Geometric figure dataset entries
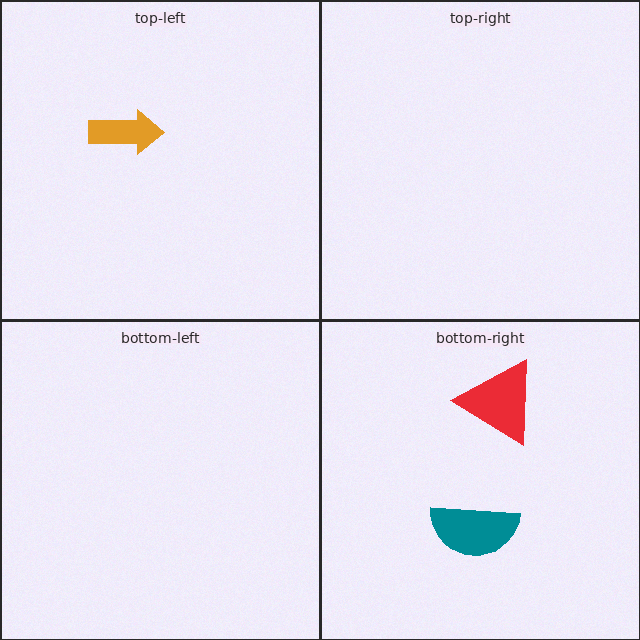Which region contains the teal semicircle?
The bottom-right region.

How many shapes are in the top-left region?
1.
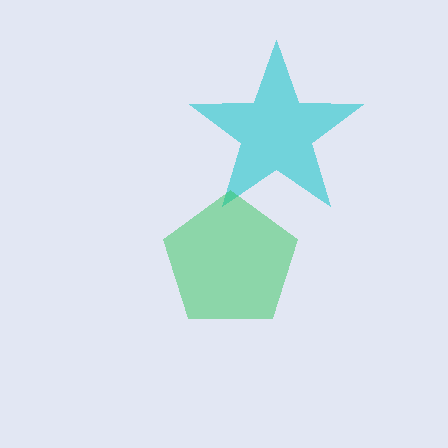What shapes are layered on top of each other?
The layered shapes are: a cyan star, a green pentagon.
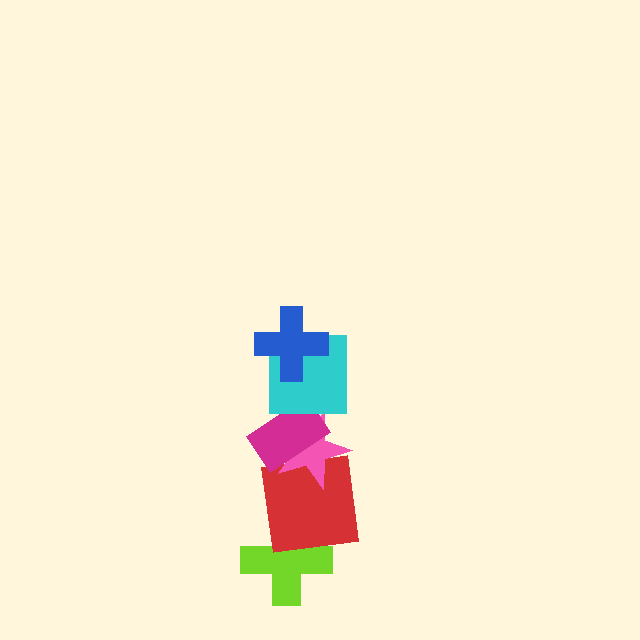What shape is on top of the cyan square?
The blue cross is on top of the cyan square.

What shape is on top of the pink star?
The magenta rectangle is on top of the pink star.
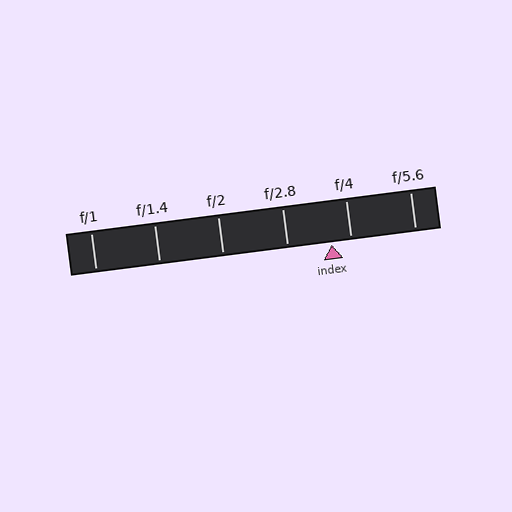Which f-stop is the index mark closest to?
The index mark is closest to f/4.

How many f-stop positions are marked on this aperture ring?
There are 6 f-stop positions marked.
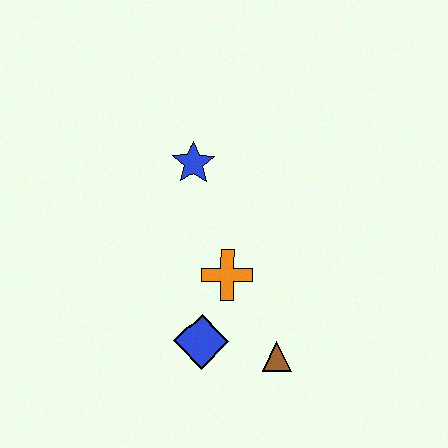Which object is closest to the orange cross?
The blue diamond is closest to the orange cross.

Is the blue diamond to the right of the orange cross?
No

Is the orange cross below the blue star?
Yes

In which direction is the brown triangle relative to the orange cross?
The brown triangle is below the orange cross.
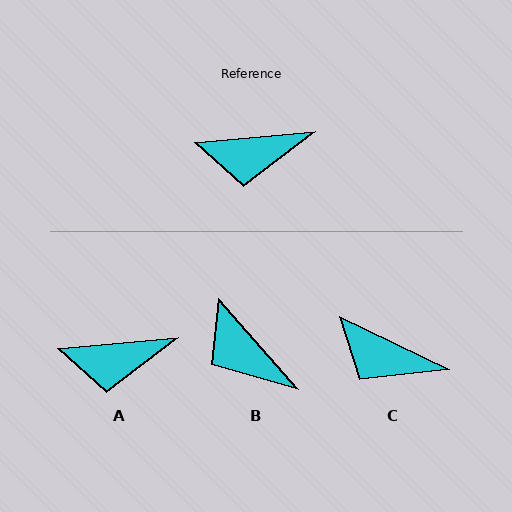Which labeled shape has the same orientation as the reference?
A.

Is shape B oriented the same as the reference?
No, it is off by about 54 degrees.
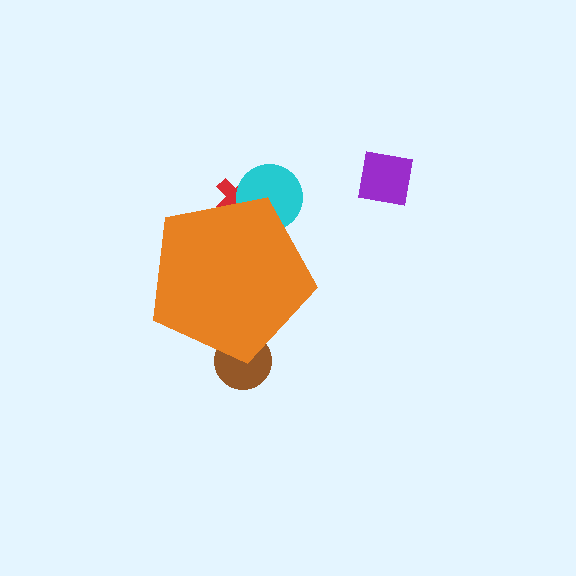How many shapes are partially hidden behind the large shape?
3 shapes are partially hidden.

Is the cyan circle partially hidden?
Yes, the cyan circle is partially hidden behind the orange pentagon.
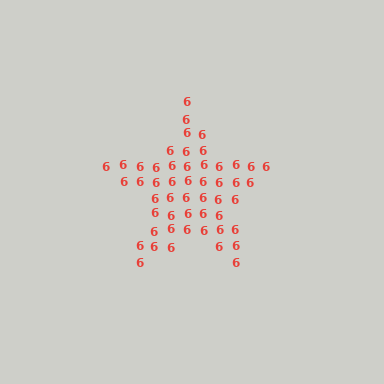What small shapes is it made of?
It is made of small digit 6's.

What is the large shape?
The large shape is a star.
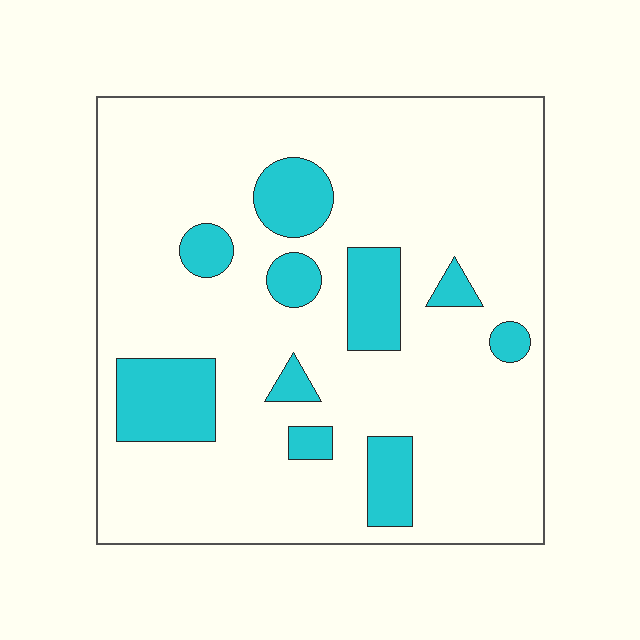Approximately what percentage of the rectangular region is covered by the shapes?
Approximately 15%.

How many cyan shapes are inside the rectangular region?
10.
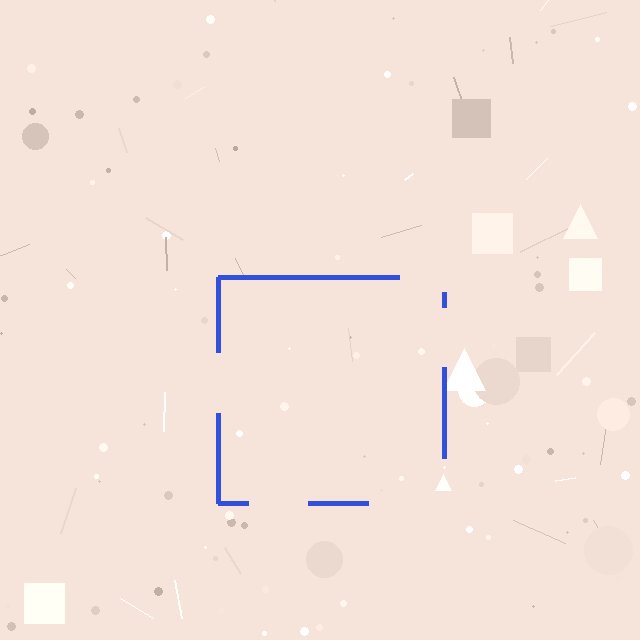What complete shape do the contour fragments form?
The contour fragments form a square.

◆ Task to carry out ◆
Take the line that contains "How many cyan" and every line after it up to the end of the records above, and restate them exactly, without the pictures.

◆ Correct answer ◆
How many cyan shapes are inside the rectangular region?
10.
What complete shape do the contour fragments form?
The contour fragments form a square.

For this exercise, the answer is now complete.